→ **Request**: Take the line containing "What is the approximate distance in pixels between points A" and every line after it to the end of the material below; reproduce them exactly, without pictures.

→ **Data lines**:
* begin *

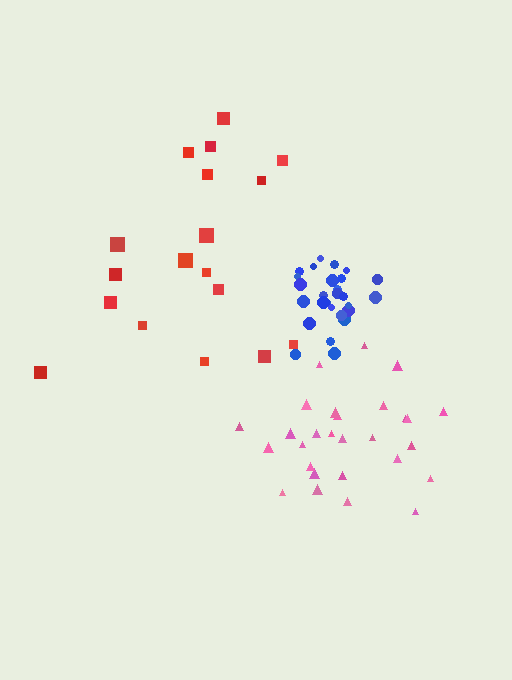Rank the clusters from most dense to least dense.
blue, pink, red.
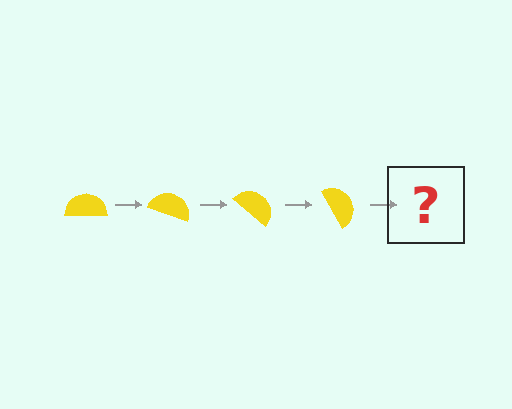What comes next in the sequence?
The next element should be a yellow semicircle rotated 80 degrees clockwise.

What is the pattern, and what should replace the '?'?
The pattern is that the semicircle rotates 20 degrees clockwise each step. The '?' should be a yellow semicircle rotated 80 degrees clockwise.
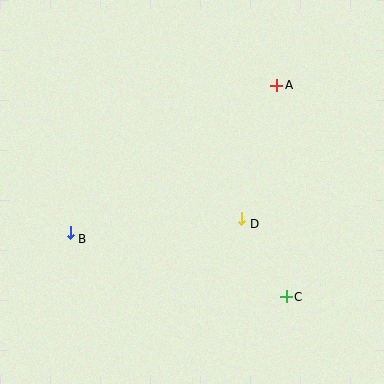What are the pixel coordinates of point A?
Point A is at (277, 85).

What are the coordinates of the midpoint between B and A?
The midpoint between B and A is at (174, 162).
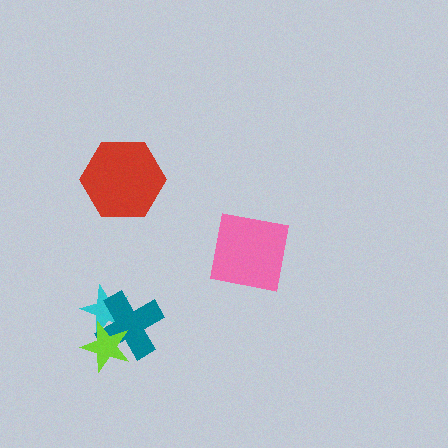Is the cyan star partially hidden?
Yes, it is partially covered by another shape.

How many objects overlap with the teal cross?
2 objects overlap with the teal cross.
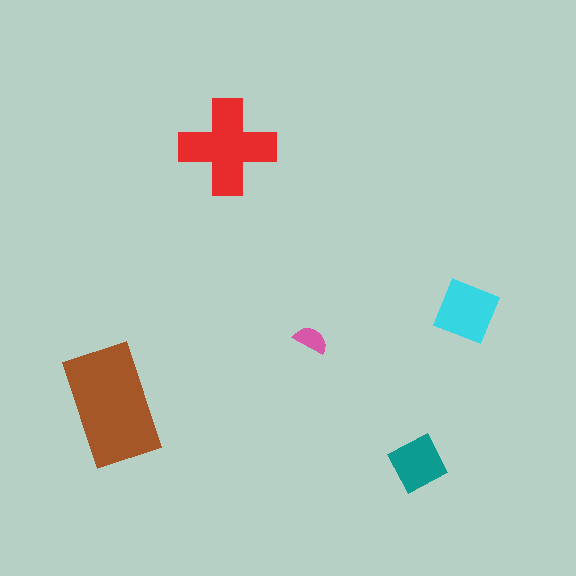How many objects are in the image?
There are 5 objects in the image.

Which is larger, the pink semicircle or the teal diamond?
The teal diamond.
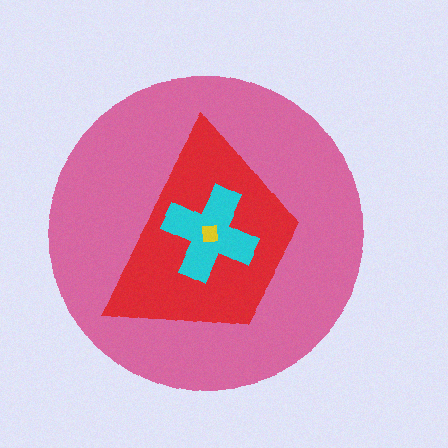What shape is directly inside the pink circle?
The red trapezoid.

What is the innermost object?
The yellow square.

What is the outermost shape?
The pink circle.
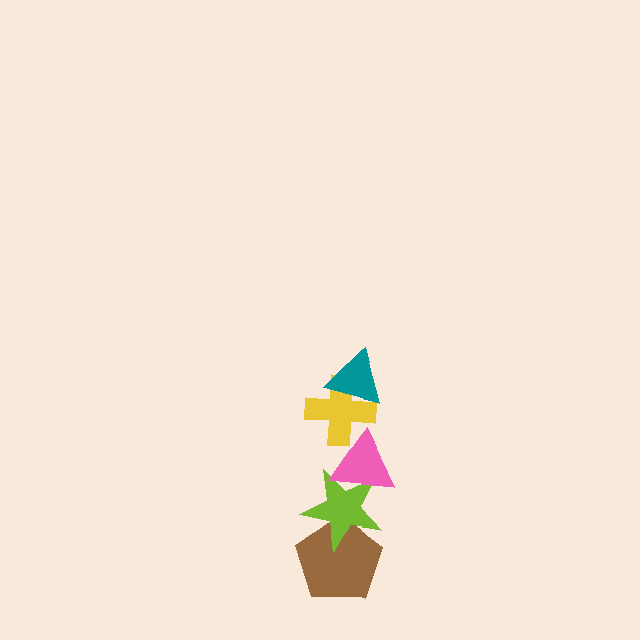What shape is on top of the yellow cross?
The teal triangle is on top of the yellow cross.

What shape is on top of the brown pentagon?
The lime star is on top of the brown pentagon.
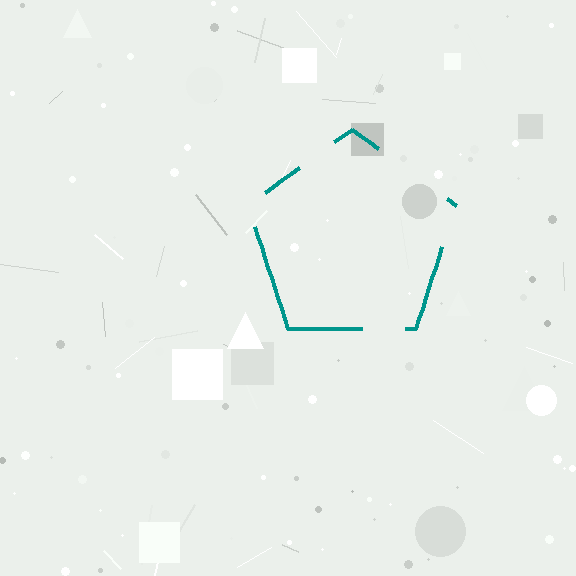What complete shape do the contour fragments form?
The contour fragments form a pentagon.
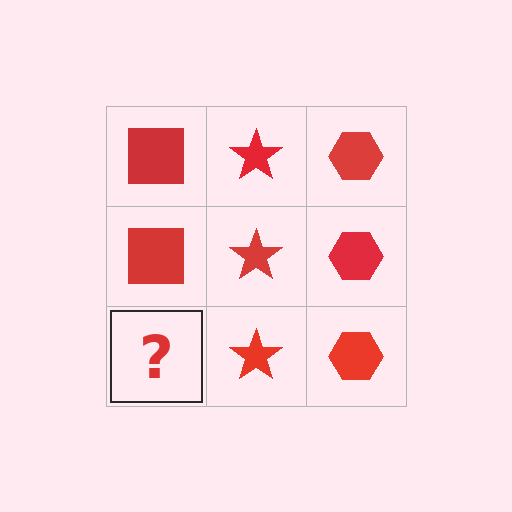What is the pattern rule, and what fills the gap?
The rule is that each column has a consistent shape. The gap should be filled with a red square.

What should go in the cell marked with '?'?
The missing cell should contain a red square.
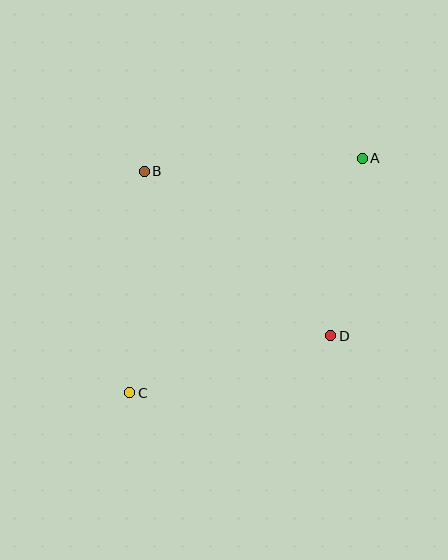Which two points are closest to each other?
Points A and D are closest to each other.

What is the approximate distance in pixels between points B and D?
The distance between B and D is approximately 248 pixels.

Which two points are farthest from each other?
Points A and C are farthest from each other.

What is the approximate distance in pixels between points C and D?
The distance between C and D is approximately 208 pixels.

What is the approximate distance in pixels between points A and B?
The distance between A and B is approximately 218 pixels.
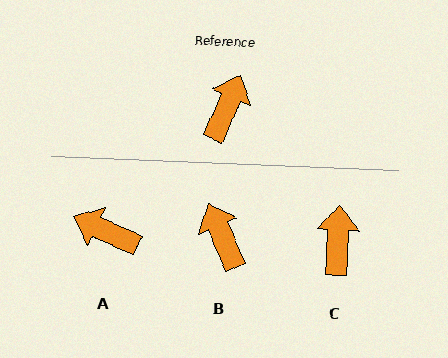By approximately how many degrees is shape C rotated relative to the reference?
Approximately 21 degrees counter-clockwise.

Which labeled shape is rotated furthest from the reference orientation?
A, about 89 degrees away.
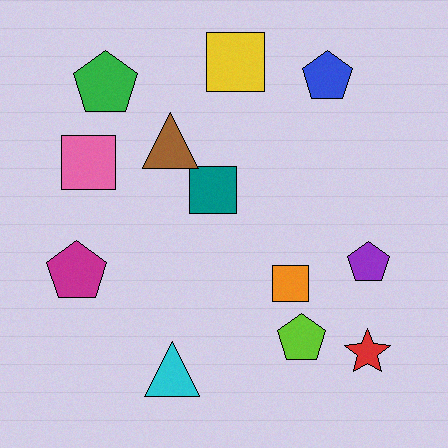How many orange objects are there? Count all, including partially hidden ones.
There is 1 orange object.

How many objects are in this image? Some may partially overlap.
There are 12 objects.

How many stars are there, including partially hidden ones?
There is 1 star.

* end *

→ **Task output**:
What is the approximate distance in pixels between points A and B?
The distance between A and B is approximately 218 pixels.
By approximately how many degrees is shape C rotated relative to the reference?
Approximately 21 degrees counter-clockwise.

Which labeled shape is rotated furthest from the reference orientation?
A, about 89 degrees away.
How many orange objects are there? Count all, including partially hidden ones.
There is 1 orange object.

How many objects are in this image? Some may partially overlap.
There are 12 objects.

How many stars are there, including partially hidden ones?
There is 1 star.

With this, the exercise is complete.